• _EXERCISE DESCRIPTION_
Repeat every line of the material, character for character.

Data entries

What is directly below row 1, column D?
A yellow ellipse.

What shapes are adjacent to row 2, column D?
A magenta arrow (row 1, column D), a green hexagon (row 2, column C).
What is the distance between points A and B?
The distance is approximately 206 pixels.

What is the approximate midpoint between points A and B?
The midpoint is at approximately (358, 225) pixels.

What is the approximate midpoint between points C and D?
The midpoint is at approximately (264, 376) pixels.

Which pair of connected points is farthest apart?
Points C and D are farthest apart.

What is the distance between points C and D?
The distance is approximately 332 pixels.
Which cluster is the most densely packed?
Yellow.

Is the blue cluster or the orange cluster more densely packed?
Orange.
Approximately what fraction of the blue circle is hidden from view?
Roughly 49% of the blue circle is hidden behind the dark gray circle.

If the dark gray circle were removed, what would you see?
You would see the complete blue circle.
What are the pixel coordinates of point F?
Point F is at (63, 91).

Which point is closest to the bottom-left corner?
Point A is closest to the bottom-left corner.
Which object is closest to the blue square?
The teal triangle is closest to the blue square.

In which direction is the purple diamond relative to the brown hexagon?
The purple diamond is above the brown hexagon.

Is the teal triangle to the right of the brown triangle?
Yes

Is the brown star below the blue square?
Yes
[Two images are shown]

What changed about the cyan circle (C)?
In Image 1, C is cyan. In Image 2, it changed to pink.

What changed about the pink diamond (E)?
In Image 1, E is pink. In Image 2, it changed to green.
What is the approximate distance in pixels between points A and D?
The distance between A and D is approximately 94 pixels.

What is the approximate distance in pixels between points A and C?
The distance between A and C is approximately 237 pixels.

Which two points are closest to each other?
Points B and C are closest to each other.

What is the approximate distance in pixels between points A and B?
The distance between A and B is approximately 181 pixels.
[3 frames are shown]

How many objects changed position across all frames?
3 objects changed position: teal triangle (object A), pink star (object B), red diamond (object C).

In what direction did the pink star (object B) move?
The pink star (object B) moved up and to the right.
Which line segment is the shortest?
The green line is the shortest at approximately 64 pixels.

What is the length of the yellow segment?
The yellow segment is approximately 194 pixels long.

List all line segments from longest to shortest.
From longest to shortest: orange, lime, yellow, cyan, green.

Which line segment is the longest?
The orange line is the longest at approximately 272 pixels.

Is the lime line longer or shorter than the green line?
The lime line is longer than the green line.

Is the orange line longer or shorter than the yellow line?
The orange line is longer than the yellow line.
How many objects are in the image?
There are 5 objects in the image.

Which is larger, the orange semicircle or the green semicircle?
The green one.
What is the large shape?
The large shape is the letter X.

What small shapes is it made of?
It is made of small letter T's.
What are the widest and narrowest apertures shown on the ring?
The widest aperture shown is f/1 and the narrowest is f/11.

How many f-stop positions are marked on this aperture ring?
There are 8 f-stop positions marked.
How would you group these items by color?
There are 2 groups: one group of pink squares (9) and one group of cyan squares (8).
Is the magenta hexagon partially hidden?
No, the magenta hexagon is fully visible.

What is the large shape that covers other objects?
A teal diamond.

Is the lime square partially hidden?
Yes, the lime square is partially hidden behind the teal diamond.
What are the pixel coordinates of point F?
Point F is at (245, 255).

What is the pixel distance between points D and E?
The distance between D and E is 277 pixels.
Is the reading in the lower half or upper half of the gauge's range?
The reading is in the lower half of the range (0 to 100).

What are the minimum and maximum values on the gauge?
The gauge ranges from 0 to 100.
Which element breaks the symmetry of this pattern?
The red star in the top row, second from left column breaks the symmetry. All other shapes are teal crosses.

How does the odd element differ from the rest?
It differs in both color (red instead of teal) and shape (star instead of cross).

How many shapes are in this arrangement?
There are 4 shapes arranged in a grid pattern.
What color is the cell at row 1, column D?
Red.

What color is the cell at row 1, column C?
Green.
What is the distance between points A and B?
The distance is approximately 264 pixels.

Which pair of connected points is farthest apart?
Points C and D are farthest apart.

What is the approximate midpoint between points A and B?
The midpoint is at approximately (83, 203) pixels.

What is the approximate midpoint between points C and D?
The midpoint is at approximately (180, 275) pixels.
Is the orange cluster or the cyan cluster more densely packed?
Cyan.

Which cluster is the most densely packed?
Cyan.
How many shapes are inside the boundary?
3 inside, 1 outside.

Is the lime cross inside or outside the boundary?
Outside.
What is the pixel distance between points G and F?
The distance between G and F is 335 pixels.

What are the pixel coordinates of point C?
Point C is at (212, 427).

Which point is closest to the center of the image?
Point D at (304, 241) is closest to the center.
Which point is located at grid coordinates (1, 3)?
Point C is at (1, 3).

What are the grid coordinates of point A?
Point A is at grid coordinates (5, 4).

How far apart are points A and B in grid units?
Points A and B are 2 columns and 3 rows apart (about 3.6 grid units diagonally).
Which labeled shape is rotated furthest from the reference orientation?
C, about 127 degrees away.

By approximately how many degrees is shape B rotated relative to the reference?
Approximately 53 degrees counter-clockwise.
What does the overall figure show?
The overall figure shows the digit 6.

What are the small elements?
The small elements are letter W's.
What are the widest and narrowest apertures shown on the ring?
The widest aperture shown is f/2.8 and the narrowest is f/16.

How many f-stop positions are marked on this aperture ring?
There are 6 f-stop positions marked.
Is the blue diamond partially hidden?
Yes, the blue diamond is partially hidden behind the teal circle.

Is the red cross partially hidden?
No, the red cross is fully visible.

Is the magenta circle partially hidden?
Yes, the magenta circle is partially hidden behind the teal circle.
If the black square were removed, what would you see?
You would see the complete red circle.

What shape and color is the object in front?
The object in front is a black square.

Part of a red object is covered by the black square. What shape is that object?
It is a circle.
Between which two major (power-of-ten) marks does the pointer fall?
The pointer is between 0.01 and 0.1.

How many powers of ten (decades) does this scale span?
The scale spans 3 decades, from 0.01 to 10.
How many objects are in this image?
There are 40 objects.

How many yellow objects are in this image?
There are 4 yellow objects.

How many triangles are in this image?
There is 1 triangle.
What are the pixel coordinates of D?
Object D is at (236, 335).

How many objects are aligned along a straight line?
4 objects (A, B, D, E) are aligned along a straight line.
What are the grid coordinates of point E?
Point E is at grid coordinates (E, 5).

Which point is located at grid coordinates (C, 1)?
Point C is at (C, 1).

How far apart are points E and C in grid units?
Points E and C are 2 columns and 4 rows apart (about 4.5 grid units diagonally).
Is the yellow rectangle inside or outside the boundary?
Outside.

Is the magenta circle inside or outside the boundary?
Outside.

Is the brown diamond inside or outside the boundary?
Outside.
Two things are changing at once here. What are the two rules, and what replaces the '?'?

• _WRITTEN SOLUTION_
What is directly below row 1, column D?
A yellow ellipse.

What shapes are adjacent to row 2, column D?
A magenta arrow (row 1, column D), a green hexagon (row 2, column C).
What is the distance between points A and B?
The distance is approximately 206 pixels.

What is the approximate midpoint between points A and B?
The midpoint is at approximately (358, 225) pixels.

What is the approximate midpoint between points C and D?
The midpoint is at approximately (264, 376) pixels.

Which pair of connected points is farthest apart?
Points C and D are farthest apart.

What is the distance between points C and D?
The distance is approximately 332 pixels.
Which cluster is the most densely packed?
Yellow.

Is the blue cluster or the orange cluster more densely packed?
Orange.
Approximately what fraction of the blue circle is hidden from view?
Roughly 49% of the blue circle is hidden behind the dark gray circle.

If the dark gray circle were removed, what would you see?
You would see the complete blue circle.
What are the pixel coordinates of point F?
Point F is at (63, 91).

Which point is closest to the bottom-left corner?
Point A is closest to the bottom-left corner.
Which object is closest to the blue square?
The teal triangle is closest to the blue square.

In which direction is the purple diamond relative to the brown hexagon?
The purple diamond is above the brown hexagon.

Is the teal triangle to the right of the brown triangle?
Yes

Is the brown star below the blue square?
Yes
[Two images are shown]

What changed about the cyan circle (C)?
In Image 1, C is cyan. In Image 2, it changed to pink.

What changed about the pink diamond (E)?
In Image 1, E is pink. In Image 2, it changed to green.
What is the approximate distance in pixels between points A and D?
The distance between A and D is approximately 94 pixels.

What is the approximate distance in pixels between points A and C?
The distance between A and C is approximately 237 pixels.

Which two points are closest to each other?
Points B and C are closest to each other.

What is the approximate distance in pixels between points A and B?
The distance between A and B is approximately 181 pixels.
[3 frames are shown]

How many objects changed position across all frames?
3 objects changed position: teal triangle (object A), pink star (object B), red diamond (object C).

In what direction did the pink star (object B) move?
The pink star (object B) moved up and to the right.
Which line segment is the shortest?
The green line is the shortest at approximately 64 pixels.

What is the length of the yellow segment?
The yellow segment is approximately 194 pixels long.

List all line segments from longest to shortest.
From longest to shortest: orange, lime, yellow, cyan, green.

Which line segment is the longest?
The orange line is the longest at approximately 272 pixels.

Is the lime line longer or shorter than the green line?
The lime line is longer than the green line.

Is the orange line longer or shorter than the yellow line?
The orange line is longer than the yellow line.
How many objects are in the image?
There are 5 objects in the image.

Which is larger, the orange semicircle or the green semicircle?
The green one.
What is the large shape?
The large shape is the letter X.

What small shapes is it made of?
It is made of small letter T's.
What are the widest and narrowest apertures shown on the ring?
The widest aperture shown is f/1 and the narrowest is f/11.

How many f-stop positions are marked on this aperture ring?
There are 8 f-stop positions marked.
How would you group these items by color?
There are 2 groups: one group of pink squares (9) and one group of cyan squares (8).
Is the magenta hexagon partially hidden?
No, the magenta hexagon is fully visible.

What is the large shape that covers other objects?
A teal diamond.

Is the lime square partially hidden?
Yes, the lime square is partially hidden behind the teal diamond.
What are the pixel coordinates of point F?
Point F is at (245, 255).

What is the pixel distance between points D and E?
The distance between D and E is 277 pixels.
Is the reading in the lower half or upper half of the gauge's range?
The reading is in the lower half of the range (0 to 100).

What are the minimum and maximum values on the gauge?
The gauge ranges from 0 to 100.
Which element breaks the symmetry of this pattern?
The red star in the top row, second from left column breaks the symmetry. All other shapes are teal crosses.

How does the odd element differ from the rest?
It differs in both color (red instead of teal) and shape (star instead of cross).

How many shapes are in this arrangement?
There are 4 shapes arranged in a grid pattern.
What color is the cell at row 1, column D?
Red.

What color is the cell at row 1, column C?
Green.
What is the distance between points A and B?
The distance is approximately 264 pixels.

Which pair of connected points is farthest apart?
Points C and D are farthest apart.

What is the approximate midpoint between points A and B?
The midpoint is at approximately (83, 203) pixels.

What is the approximate midpoint between points C and D?
The midpoint is at approximately (180, 275) pixels.
Is the orange cluster or the cyan cluster more densely packed?
Cyan.

Which cluster is the most densely packed?
Cyan.
How many shapes are inside the boundary?
3 inside, 1 outside.

Is the lime cross inside or outside the boundary?
Outside.
What is the pixel distance between points G and F?
The distance between G and F is 335 pixels.

What are the pixel coordinates of point C?
Point C is at (212, 427).

Which point is closest to the center of the image?
Point D at (304, 241) is closest to the center.
Which point is located at grid coordinates (1, 3)?
Point C is at (1, 3).

What are the grid coordinates of point A?
Point A is at grid coordinates (5, 4).

How far apart are points A and B in grid units?
Points A and B are 2 columns and 3 rows apart (about 3.6 grid units diagonally).
Which labeled shape is rotated furthest from the reference orientation?
C, about 127 degrees away.

By approximately how many degrees is shape B rotated relative to the reference?
Approximately 53 degrees counter-clockwise.
What does the overall figure show?
The overall figure shows the digit 6.

What are the small elements?
The small elements are letter W's.
What are the widest and narrowest apertures shown on the ring?
The widest aperture shown is f/2.8 and the narrowest is f/16.

How many f-stop positions are marked on this aperture ring?
There are 6 f-stop positions marked.
Is the blue diamond partially hidden?
Yes, the blue diamond is partially hidden behind the teal circle.

Is the red cross partially hidden?
No, the red cross is fully visible.

Is the magenta circle partially hidden?
Yes, the magenta circle is partially hidden behind the teal circle.
If the black square were removed, what would you see?
You would see the complete red circle.

What shape and color is the object in front?
The object in front is a black square.

Part of a red object is covered by the black square. What shape is that object?
It is a circle.
Between which two major (power-of-ten) marks does the pointer fall?
The pointer is between 0.01 and 0.1.

How many powers of ten (decades) does this scale span?
The scale spans 3 decades, from 0.01 to 10.
How many objects are in this image?
There are 40 objects.

How many yellow objects are in this image?
There are 4 yellow objects.

How many triangles are in this image?
There is 1 triangle.
What are the pixel coordinates of D?
Object D is at (236, 335).

How many objects are aligned along a straight line?
4 objects (A, B, D, E) are aligned along a straight line.
What are the grid coordinates of point E?
Point E is at grid coordinates (E, 5).

Which point is located at grid coordinates (C, 1)?
Point C is at (C, 1).

How far apart are points E and C in grid units?
Points E and C are 2 columns and 4 rows apart (about 4.5 grid units diagonally).
Is the yellow rectangle inside or outside the boundary?
Outside.

Is the magenta circle inside or outside the boundary?
Outside.

Is the brown diamond inside or outside the boundary?
Outside.
Two things are changing at once here. What are the two rules, and what replaces the '?'?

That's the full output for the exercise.